_Prompt_: Can you output the records below exactly as they are written?

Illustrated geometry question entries
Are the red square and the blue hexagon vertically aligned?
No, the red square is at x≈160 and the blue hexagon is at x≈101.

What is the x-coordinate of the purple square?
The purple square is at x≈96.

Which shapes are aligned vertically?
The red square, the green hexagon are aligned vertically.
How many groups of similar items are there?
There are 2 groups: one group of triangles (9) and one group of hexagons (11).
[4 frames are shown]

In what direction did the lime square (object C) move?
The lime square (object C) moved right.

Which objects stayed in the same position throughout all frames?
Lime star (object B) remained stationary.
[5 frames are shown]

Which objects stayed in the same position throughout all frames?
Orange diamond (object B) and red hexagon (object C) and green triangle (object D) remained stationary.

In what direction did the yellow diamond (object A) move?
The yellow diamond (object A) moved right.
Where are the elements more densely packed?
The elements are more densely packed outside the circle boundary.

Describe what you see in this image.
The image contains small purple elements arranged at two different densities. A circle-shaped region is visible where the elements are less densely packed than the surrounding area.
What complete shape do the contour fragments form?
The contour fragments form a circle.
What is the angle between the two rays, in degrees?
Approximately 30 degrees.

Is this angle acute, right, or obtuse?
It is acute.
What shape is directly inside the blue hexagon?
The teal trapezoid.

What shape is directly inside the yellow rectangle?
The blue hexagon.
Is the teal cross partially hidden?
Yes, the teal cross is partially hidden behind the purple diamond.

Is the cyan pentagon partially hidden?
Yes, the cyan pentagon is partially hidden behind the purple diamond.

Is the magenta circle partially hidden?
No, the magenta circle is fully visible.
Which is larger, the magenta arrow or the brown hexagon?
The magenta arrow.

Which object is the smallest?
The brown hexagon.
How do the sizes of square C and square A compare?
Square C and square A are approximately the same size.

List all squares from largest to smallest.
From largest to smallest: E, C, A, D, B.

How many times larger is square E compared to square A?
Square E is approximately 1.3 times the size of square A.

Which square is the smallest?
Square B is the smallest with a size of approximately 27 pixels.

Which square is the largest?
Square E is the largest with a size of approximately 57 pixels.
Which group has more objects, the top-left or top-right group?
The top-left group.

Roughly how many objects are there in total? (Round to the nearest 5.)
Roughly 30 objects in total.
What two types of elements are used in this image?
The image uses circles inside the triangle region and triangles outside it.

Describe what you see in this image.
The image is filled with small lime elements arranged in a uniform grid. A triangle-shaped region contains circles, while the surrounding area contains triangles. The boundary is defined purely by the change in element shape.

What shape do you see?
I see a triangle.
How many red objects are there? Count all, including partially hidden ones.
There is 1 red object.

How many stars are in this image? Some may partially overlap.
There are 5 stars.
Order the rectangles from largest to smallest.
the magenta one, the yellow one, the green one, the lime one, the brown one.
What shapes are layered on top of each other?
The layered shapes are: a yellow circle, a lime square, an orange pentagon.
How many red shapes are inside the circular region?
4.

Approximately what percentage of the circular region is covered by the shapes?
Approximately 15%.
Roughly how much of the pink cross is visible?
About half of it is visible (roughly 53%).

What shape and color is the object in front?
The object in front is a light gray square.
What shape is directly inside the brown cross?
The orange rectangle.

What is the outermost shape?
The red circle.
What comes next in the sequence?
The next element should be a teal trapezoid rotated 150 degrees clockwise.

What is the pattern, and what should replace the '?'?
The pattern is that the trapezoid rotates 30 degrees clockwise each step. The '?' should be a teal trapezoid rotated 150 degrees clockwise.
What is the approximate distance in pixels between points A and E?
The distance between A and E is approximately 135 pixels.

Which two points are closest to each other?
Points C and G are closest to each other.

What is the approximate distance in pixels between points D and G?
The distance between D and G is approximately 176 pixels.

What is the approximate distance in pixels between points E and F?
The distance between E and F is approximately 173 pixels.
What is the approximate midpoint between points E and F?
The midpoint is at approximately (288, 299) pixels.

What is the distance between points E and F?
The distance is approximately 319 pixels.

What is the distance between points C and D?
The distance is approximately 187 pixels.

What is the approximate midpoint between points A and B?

_Correct result_:
Are the red square and the blue hexagon vertically aligned?
No, the red square is at x≈160 and the blue hexagon is at x≈101.

What is the x-coordinate of the purple square?
The purple square is at x≈96.

Which shapes are aligned vertically?
The red square, the green hexagon are aligned vertically.
How many groups of similar items are there?
There are 2 groups: one group of triangles (9) and one group of hexagons (11).
[4 frames are shown]

In what direction did the lime square (object C) move?
The lime square (object C) moved right.

Which objects stayed in the same position throughout all frames?
Lime star (object B) remained stationary.
[5 frames are shown]

Which objects stayed in the same position throughout all frames?
Orange diamond (object B) and red hexagon (object C) and green triangle (object D) remained stationary.

In what direction did the yellow diamond (object A) move?
The yellow diamond (object A) moved right.
Where are the elements more densely packed?
The elements are more densely packed outside the circle boundary.

Describe what you see in this image.
The image contains small purple elements arranged at two different densities. A circle-shaped region is visible where the elements are less densely packed than the surrounding area.
What complete shape do the contour fragments form?
The contour fragments form a circle.
What is the angle between the two rays, in degrees?
Approximately 30 degrees.

Is this angle acute, right, or obtuse?
It is acute.
What shape is directly inside the blue hexagon?
The teal trapezoid.

What shape is directly inside the yellow rectangle?
The blue hexagon.
Is the teal cross partially hidden?
Yes, the teal cross is partially hidden behind the purple diamond.

Is the cyan pentagon partially hidden?
Yes, the cyan pentagon is partially hidden behind the purple diamond.

Is the magenta circle partially hidden?
No, the magenta circle is fully visible.
Which is larger, the magenta arrow or the brown hexagon?
The magenta arrow.

Which object is the smallest?
The brown hexagon.
How do the sizes of square C and square A compare?
Square C and square A are approximately the same size.

List all squares from largest to smallest.
From largest to smallest: E, C, A, D, B.

How many times larger is square E compared to square A?
Square E is approximately 1.3 times the size of square A.

Which square is the smallest?
Square B is the smallest with a size of approximately 27 pixels.

Which square is the largest?
Square E is the largest with a size of approximately 57 pixels.
Which group has more objects, the top-left or top-right group?
The top-left group.

Roughly how many objects are there in total? (Round to the nearest 5.)
Roughly 30 objects in total.
What two types of elements are used in this image?
The image uses circles inside the triangle region and triangles outside it.

Describe what you see in this image.
The image is filled with small lime elements arranged in a uniform grid. A triangle-shaped region contains circles, while the surrounding area contains triangles. The boundary is defined purely by the change in element shape.

What shape do you see?
I see a triangle.
How many red objects are there? Count all, including partially hidden ones.
There is 1 red object.

How many stars are in this image? Some may partially overlap.
There are 5 stars.
Order the rectangles from largest to smallest.
the magenta one, the yellow one, the green one, the lime one, the brown one.
What shapes are layered on top of each other?
The layered shapes are: a yellow circle, a lime square, an orange pentagon.
How many red shapes are inside the circular region?
4.

Approximately what percentage of the circular region is covered by the shapes?
Approximately 15%.
Roughly how much of the pink cross is visible?
About half of it is visible (roughly 53%).

What shape and color is the object in front?
The object in front is a light gray square.
What shape is directly inside the brown cross?
The orange rectangle.

What is the outermost shape?
The red circle.
What comes next in the sequence?
The next element should be a teal trapezoid rotated 150 degrees clockwise.

What is the pattern, and what should replace the '?'?
The pattern is that the trapezoid rotates 30 degrees clockwise each step. The '?' should be a teal trapezoid rotated 150 degrees clockwise.
What is the approximate distance in pixels between points A and E?
The distance between A and E is approximately 135 pixels.

Which two points are closest to each other?
Points C and G are closest to each other.

What is the approximate distance in pixels between points D and G?
The distance between D and G is approximately 176 pixels.

What is the approximate distance in pixels between points E and F?
The distance between E and F is approximately 173 pixels.
What is the approximate midpoint between points E and F?
The midpoint is at approximately (288, 299) pixels.

What is the distance between points E and F?
The distance is approximately 319 pixels.

What is the distance between points C and D?
The distance is approximately 187 pixels.

What is the approximate midpoint between points A and B?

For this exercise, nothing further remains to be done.